### Exercise directions
Set down only those lines that fall from the line containing "Is less than" through the line containing "Which object is closest to the viewer?", unchanged and without pictures.

### Collection entries
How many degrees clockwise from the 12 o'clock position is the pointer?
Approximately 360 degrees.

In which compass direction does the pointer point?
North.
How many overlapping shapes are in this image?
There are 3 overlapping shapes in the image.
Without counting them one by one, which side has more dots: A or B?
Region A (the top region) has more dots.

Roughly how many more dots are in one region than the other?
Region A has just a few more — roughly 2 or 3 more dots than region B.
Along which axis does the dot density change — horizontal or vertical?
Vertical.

==

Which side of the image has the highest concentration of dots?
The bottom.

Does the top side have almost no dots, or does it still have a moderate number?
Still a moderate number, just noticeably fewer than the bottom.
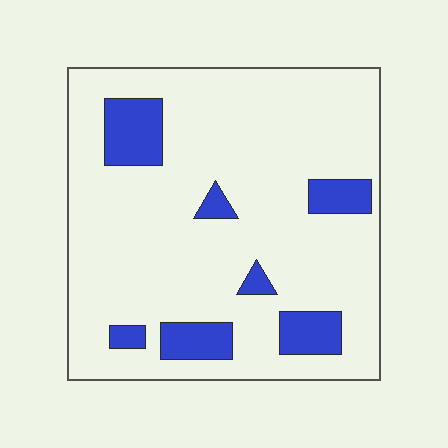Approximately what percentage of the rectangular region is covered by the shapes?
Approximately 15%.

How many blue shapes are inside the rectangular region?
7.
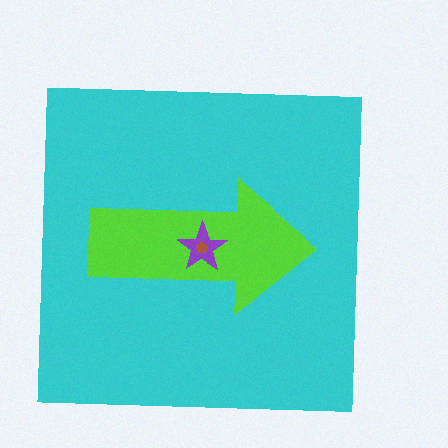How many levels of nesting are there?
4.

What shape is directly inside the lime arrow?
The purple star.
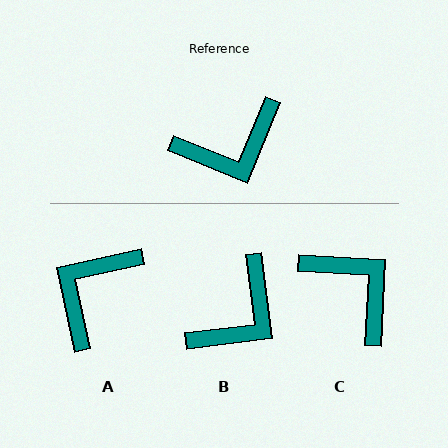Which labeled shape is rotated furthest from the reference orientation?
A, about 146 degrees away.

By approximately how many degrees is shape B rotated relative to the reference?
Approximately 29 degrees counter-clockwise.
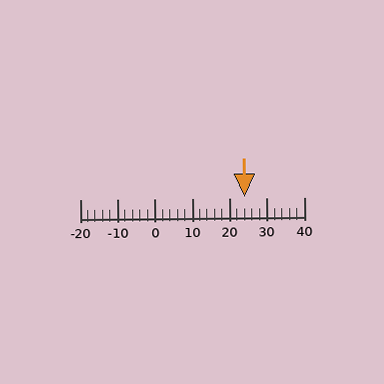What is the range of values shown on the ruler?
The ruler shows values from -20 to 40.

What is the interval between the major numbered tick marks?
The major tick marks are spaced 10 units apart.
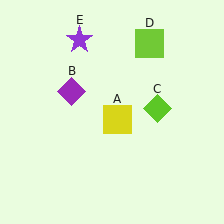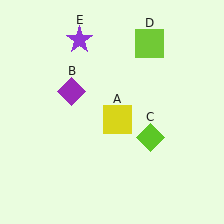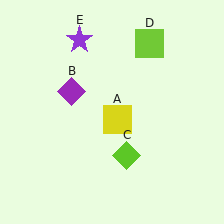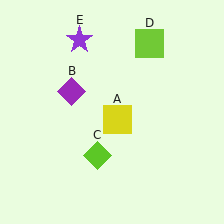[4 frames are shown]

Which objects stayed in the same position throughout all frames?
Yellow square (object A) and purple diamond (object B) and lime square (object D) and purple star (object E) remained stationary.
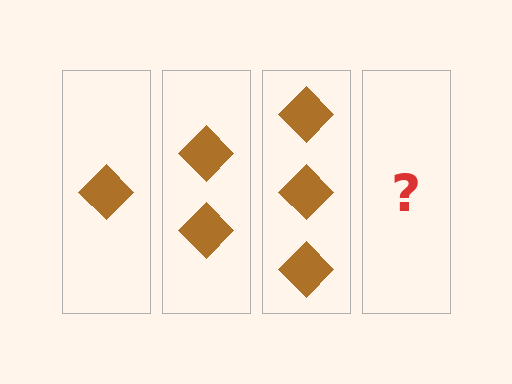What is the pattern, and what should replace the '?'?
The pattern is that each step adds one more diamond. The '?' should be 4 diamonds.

--

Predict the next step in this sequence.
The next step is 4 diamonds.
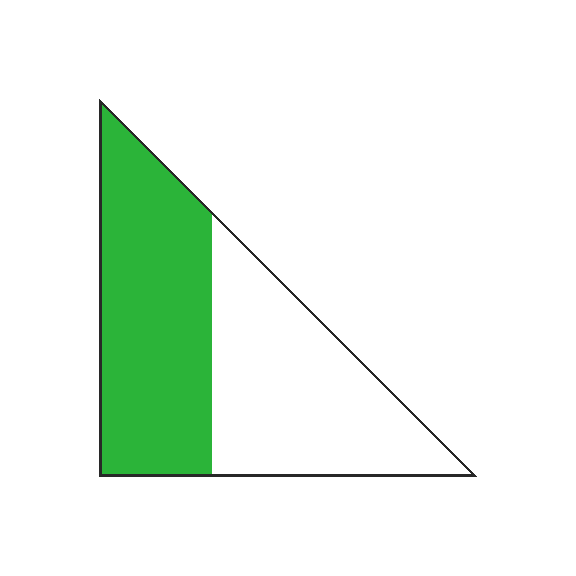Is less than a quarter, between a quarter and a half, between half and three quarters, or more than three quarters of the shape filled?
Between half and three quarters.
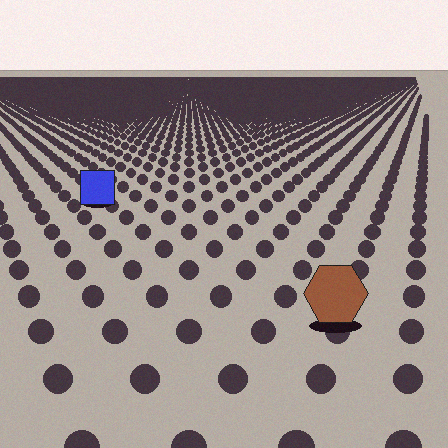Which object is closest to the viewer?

### Response to the exercise
Is less than a quarter, between a quarter and a half, between half and three quarters, or more than three quarters of the shape filled?
Between half and three quarters.
Which object is closest to the viewer?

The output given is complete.